**DO THIS**
Repeat the data below exactly, dropping any pictures it holds.

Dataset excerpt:
- - - - - - -

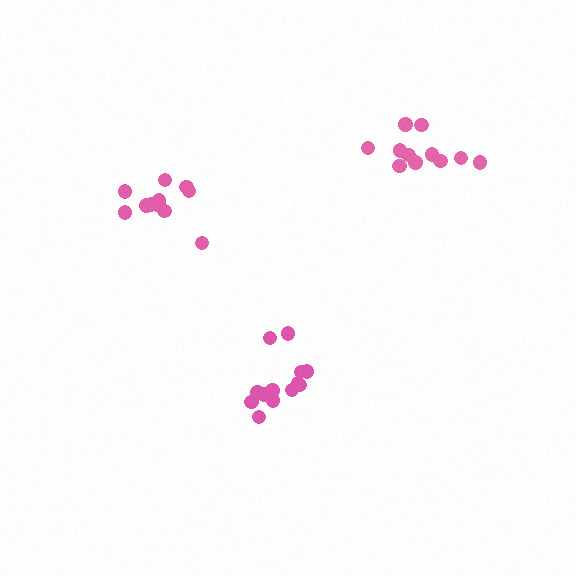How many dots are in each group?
Group 1: 13 dots, Group 2: 11 dots, Group 3: 11 dots (35 total).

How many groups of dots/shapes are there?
There are 3 groups.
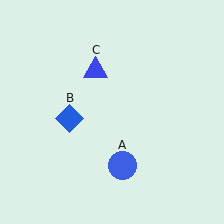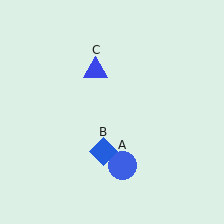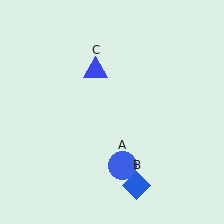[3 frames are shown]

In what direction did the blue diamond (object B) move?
The blue diamond (object B) moved down and to the right.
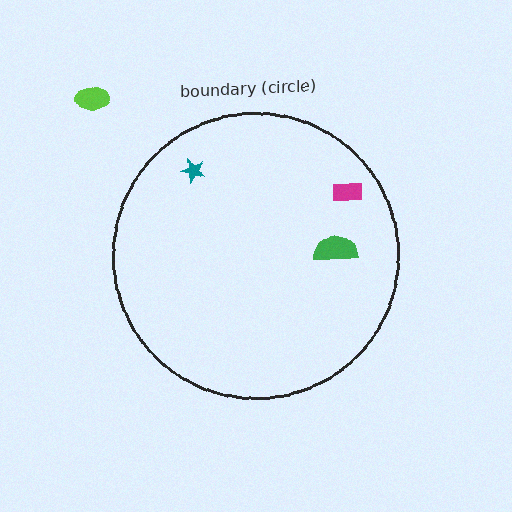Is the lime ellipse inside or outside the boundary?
Outside.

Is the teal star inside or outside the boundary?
Inside.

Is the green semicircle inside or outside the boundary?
Inside.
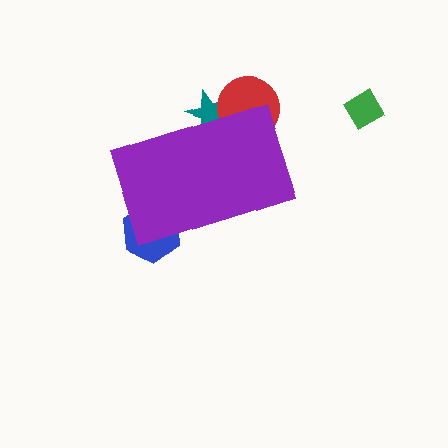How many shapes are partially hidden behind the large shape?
3 shapes are partially hidden.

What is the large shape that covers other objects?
A purple rectangle.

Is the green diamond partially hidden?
No, the green diamond is fully visible.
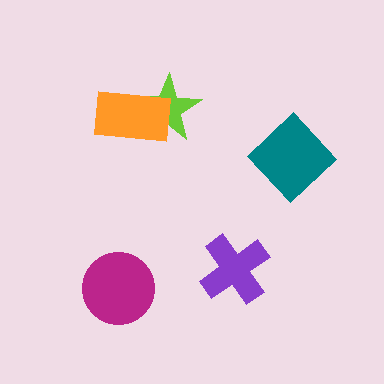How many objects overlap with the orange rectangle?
1 object overlaps with the orange rectangle.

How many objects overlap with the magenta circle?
0 objects overlap with the magenta circle.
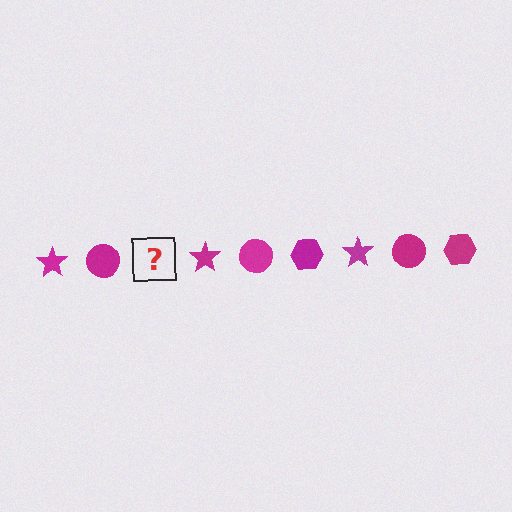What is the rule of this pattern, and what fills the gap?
The rule is that the pattern cycles through star, circle, hexagon shapes in magenta. The gap should be filled with a magenta hexagon.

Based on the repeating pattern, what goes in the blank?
The blank should be a magenta hexagon.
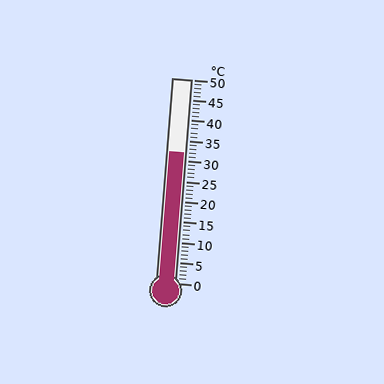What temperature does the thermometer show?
The thermometer shows approximately 32°C.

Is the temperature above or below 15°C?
The temperature is above 15°C.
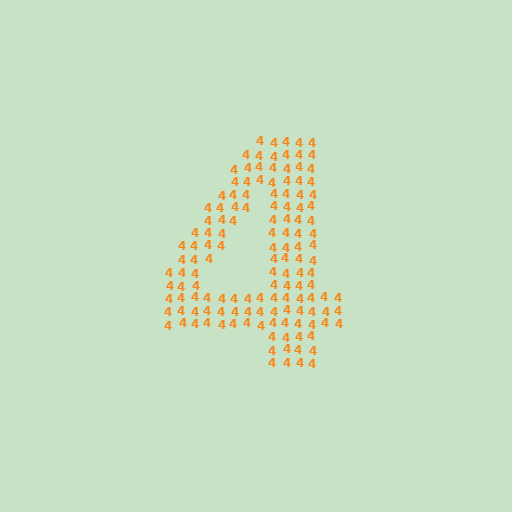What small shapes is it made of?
It is made of small digit 4's.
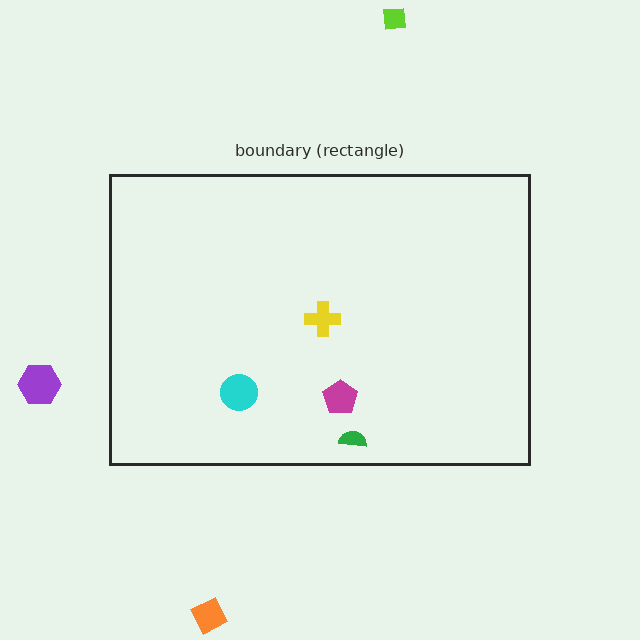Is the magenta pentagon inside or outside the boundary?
Inside.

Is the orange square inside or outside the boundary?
Outside.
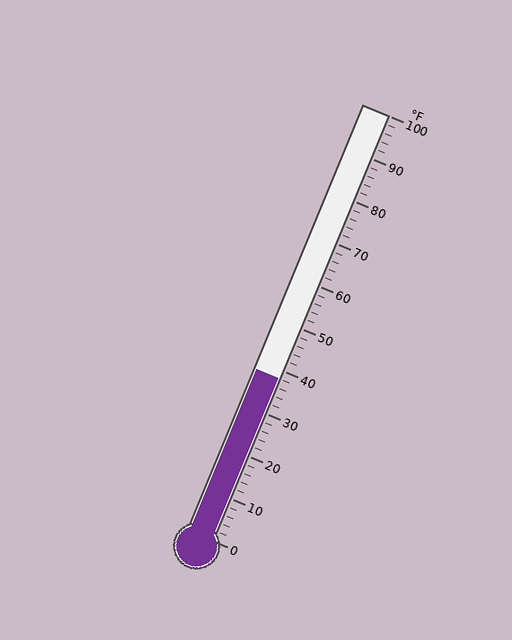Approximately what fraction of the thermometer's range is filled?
The thermometer is filled to approximately 40% of its range.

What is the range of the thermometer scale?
The thermometer scale ranges from 0°F to 100°F.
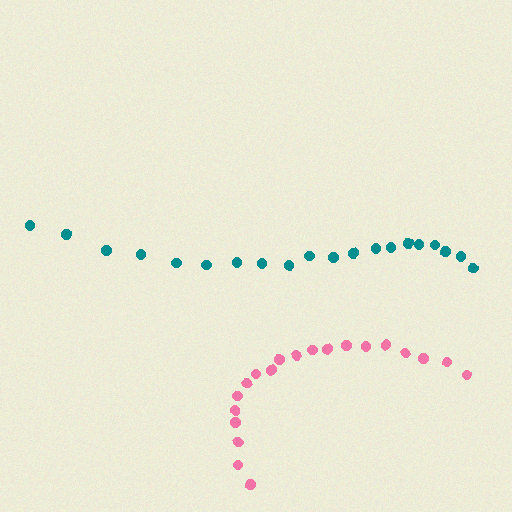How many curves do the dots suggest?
There are 2 distinct paths.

- - - - - - -

**REPLY**
How many dots are in each group?
Group 1: 13 dots, Group 2: 11 dots, Group 3: 11 dots (35 total).

How many groups of dots/shapes are there?
There are 3 groups.
[3 frames are shown]

In what direction did the blue diamond (object B) move?
The blue diamond (object B) moved down and to the right.
Is the lime ellipse inside or outside the boundary?
Outside.

Is the teal star inside or outside the boundary?
Inside.

Is the green semicircle inside or outside the boundary?
Inside.
How many shapes are partially hidden behind the large shape?
3 shapes are partially hidden.

What is the large shape that covers other objects?
A purple rectangle.

Is the green diamond partially hidden?
No, the green diamond is fully visible.
How many objects overlap with the orange rectangle?
1 object overlaps with the orange rectangle.

How many objects overlap with the magenta circle?
0 objects overlap with the magenta circle.
What is the rule of this pattern, and what fills the gap?
The rule is that the pattern cycles through star, circle, hexagon shapes in magenta. The gap should be filled with a magenta hexagon.

Based on the repeating pattern, what goes in the blank?
The blank should be a magenta hexagon.
What temperature does the thermometer show?
The thermometer shows approximately 32°C.

Is the temperature above or below 15°C?
The temperature is above 15°C.
What small shapes is it made of?
It is made of small digit 4's.
Is the magenta pentagon inside or outside the boundary?
Inside.

Is the orange square inside or outside the boundary?
Outside.
Approximately what fraction of the thermometer's range is filled?
The thermometer is filled to approximately 40% of its range.

What is the range of the thermometer scale?
The thermometer scale ranges from 0°F to 100°F.
How many curves do the dots suggest?
There are 2 distinct paths.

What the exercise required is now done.